Repeat every line from the line containing "Between the blue" to the end of the data, exactly. Leave the pictures out.

[Raw records start]

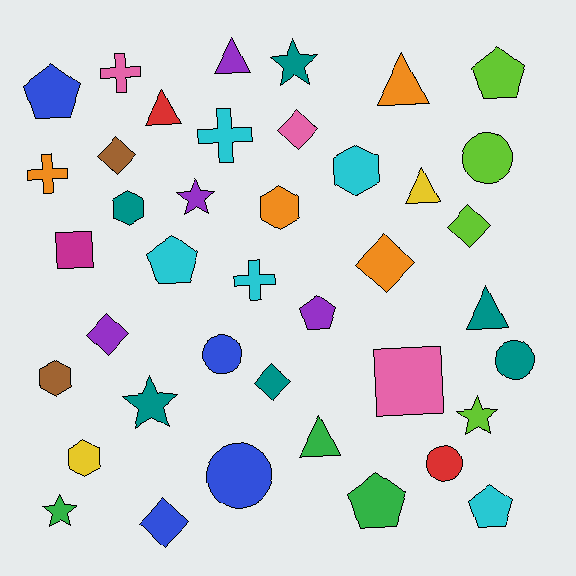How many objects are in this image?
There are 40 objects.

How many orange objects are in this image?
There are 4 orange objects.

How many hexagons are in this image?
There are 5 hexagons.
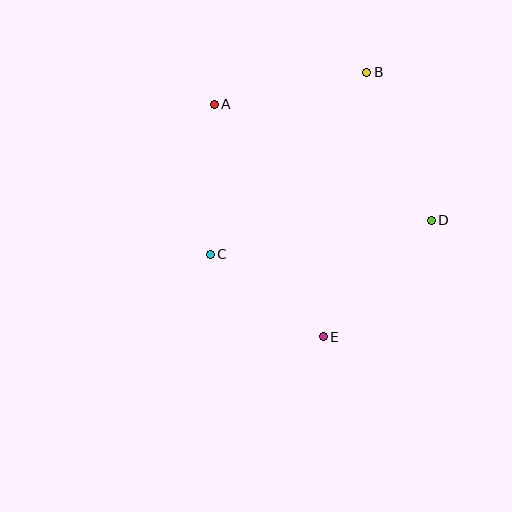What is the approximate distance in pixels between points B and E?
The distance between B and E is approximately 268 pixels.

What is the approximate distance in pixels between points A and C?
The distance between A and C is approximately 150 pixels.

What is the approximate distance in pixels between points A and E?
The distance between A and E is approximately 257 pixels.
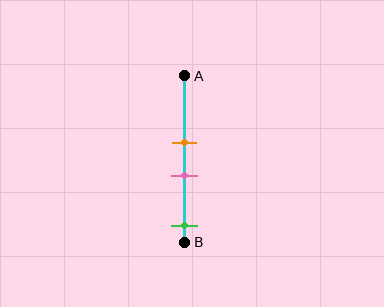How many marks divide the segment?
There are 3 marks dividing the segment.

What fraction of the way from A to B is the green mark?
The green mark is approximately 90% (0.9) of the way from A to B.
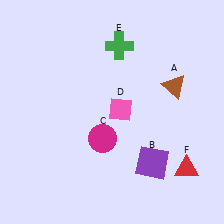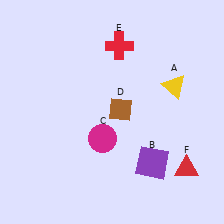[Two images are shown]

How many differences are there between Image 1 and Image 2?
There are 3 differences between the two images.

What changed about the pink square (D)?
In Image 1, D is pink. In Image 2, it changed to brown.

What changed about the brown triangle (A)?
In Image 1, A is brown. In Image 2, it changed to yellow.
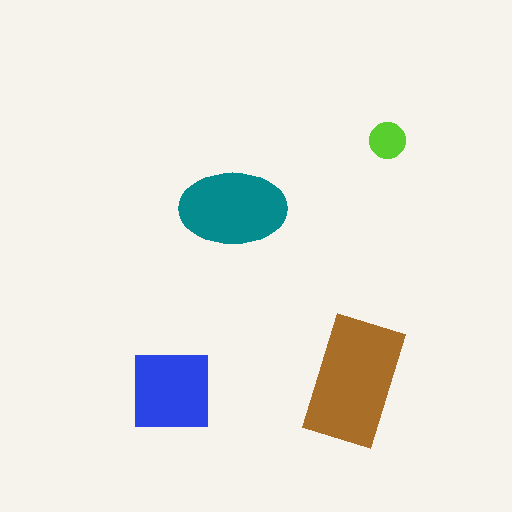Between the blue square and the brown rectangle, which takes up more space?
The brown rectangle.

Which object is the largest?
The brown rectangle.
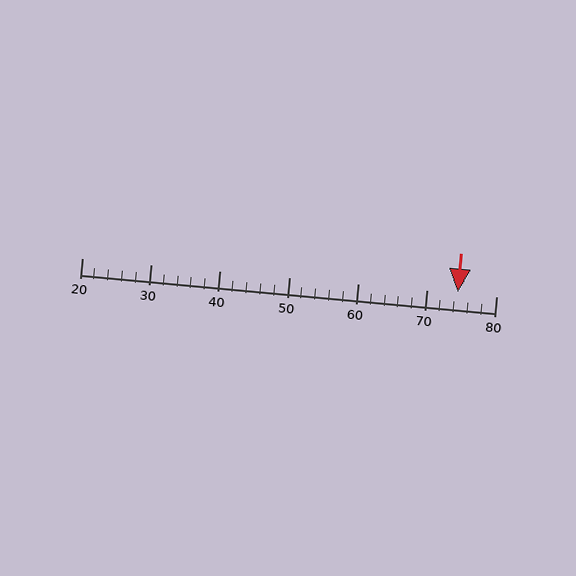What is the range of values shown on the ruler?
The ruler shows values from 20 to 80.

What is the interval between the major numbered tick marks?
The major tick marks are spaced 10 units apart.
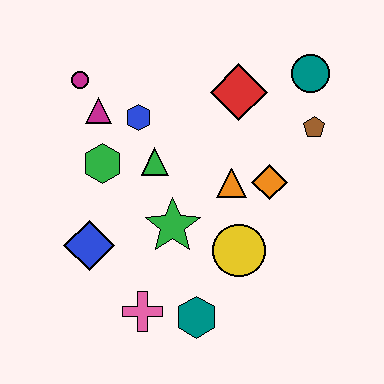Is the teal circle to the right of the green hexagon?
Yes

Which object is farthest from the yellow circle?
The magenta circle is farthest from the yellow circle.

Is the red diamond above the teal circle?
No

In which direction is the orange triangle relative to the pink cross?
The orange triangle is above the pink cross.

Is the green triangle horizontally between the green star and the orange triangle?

[Raw records end]

Output below:
Between the blue square and the brown rectangle, which takes up more space?
The brown rectangle.

Which object is the largest?
The brown rectangle.
What is the range of values shown on the ruler?
The ruler shows values from 20 to 80.

What is the interval between the major numbered tick marks?
The major tick marks are spaced 10 units apart.
Is the teal circle to the right of the green hexagon?
Yes

Which object is farthest from the yellow circle?
The magenta circle is farthest from the yellow circle.

Is the red diamond above the teal circle?
No

In which direction is the orange triangle relative to the pink cross?
The orange triangle is above the pink cross.

Is the green triangle horizontally between the green star and the orange triangle?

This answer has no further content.